** START OF Materials provided **

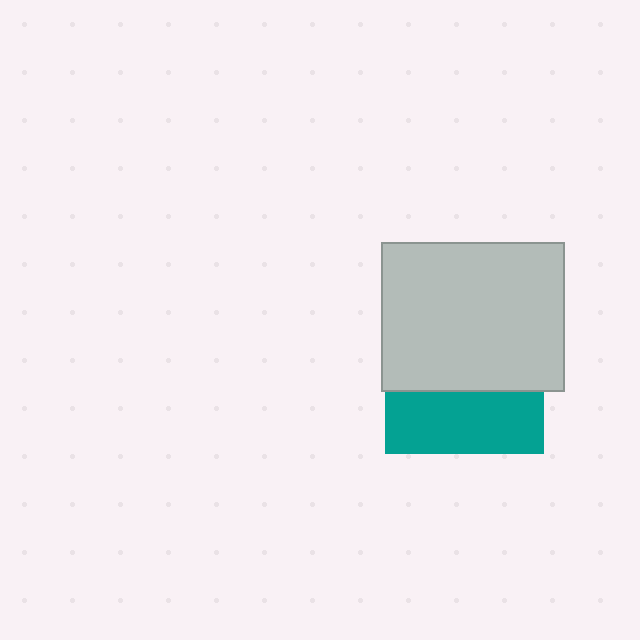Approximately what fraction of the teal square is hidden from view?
Roughly 61% of the teal square is hidden behind the light gray rectangle.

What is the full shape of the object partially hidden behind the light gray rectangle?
The partially hidden object is a teal square.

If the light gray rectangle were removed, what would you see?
You would see the complete teal square.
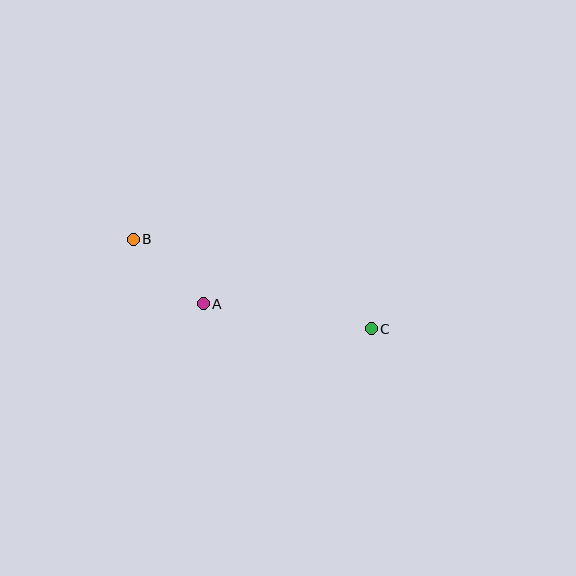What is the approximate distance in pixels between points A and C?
The distance between A and C is approximately 170 pixels.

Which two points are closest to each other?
Points A and B are closest to each other.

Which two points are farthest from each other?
Points B and C are farthest from each other.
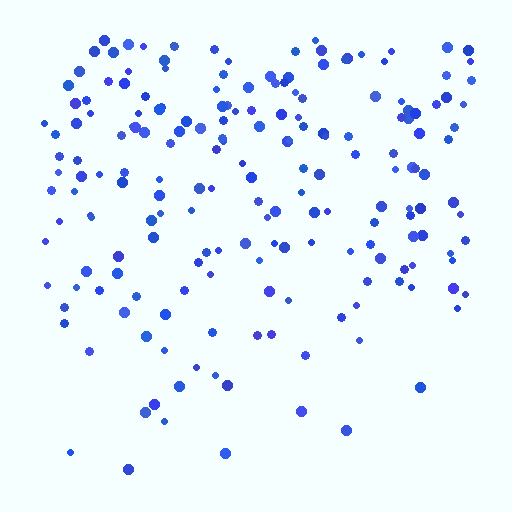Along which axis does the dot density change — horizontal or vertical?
Vertical.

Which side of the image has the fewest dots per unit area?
The bottom.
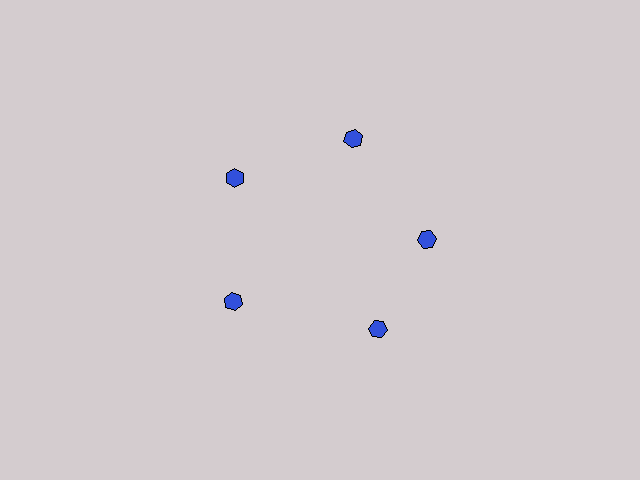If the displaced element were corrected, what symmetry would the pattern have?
It would have 5-fold rotational symmetry — the pattern would map onto itself every 72 degrees.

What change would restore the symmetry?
The symmetry would be restored by rotating it back into even spacing with its neighbors so that all 5 hexagons sit at equal angles and equal distance from the center.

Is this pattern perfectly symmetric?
No. The 5 blue hexagons are arranged in a ring, but one element near the 5 o'clock position is rotated out of alignment along the ring, breaking the 5-fold rotational symmetry.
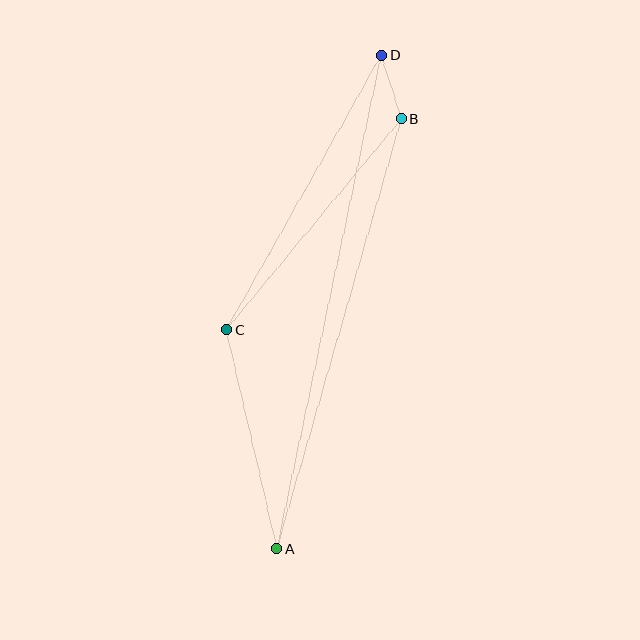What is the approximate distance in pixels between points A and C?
The distance between A and C is approximately 225 pixels.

** END OF Materials provided **

» Work to do: Find the line that contains "What change would restore the symmetry?", then write out that line and every line after it through the end of the records, exactly. Leave the pictures out.

» Expected answer:
What change would restore the symmetry?
The symmetry would be restored by rotating it back into even spacing with its neighbors so that all 5 hexagons sit at equal angles and equal distance from the center.

Is this pattern perfectly symmetric?
No. The 5 blue hexagons are arranged in a ring, but one element near the 5 o'clock position is rotated out of alignment along the ring, breaking the 5-fold rotational symmetry.
What is the approximate distance in pixels between points A and C?
The distance between A and C is approximately 225 pixels.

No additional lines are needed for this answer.